#### [Written instruction]
Without the pictures, repeat the listing character for character.

#### [Given data]
##############################

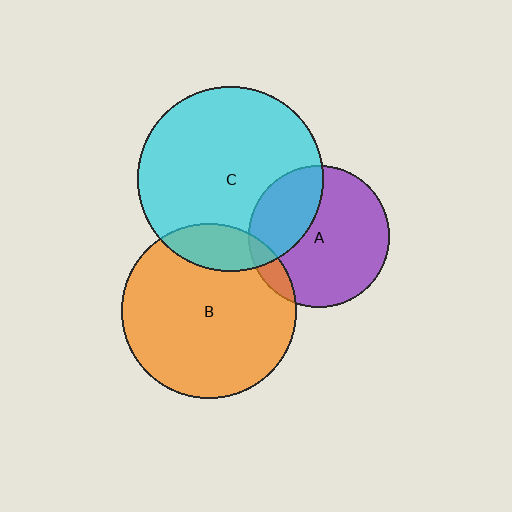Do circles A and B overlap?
Yes.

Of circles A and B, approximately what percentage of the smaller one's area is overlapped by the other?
Approximately 10%.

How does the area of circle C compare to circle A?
Approximately 1.7 times.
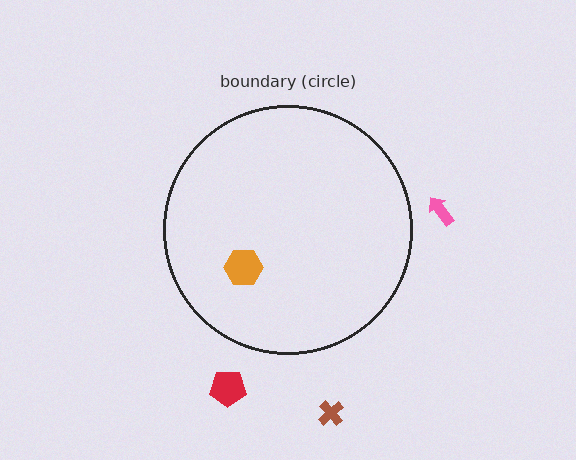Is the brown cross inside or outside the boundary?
Outside.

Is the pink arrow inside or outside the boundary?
Outside.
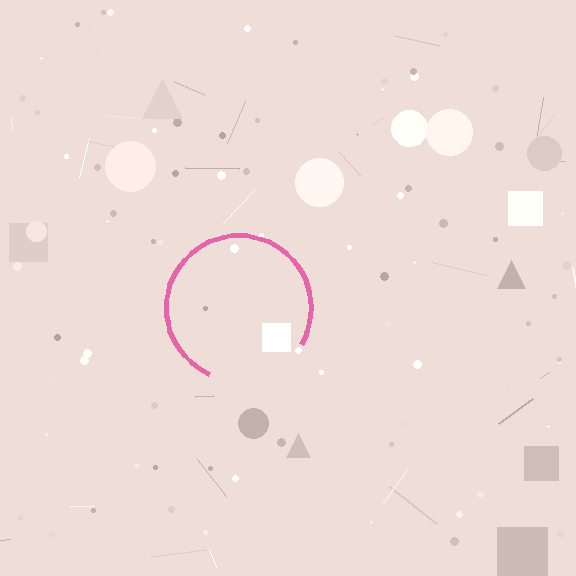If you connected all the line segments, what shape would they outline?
They would outline a circle.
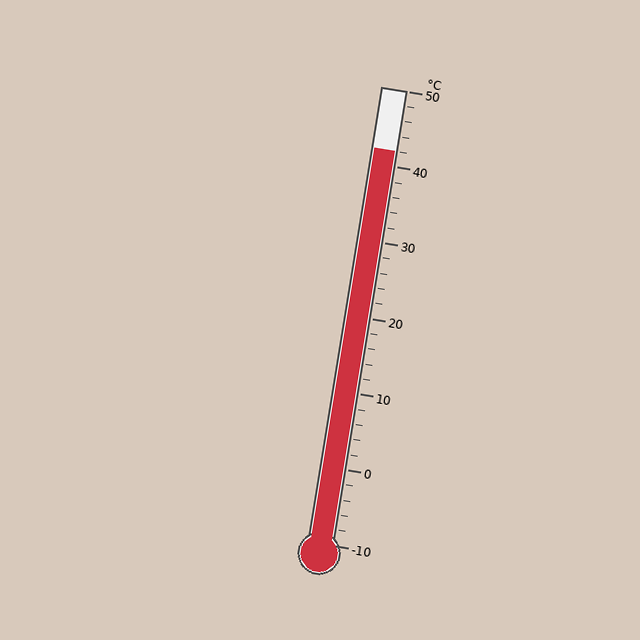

##############################

#### [Task result]
Do circles A and B overlap?
Yes.

Of circles A and B, approximately what percentage of the smaller one's area is overlapped by the other?
Approximately 10%.

How does the area of circle C compare to circle A?
Approximately 1.7 times.
Is the brown cross inside or outside the boundary?
Outside.

Is the pink arrow inside or outside the boundary?
Outside.
If you connected all the line segments, what shape would they outline?
They would outline a circle.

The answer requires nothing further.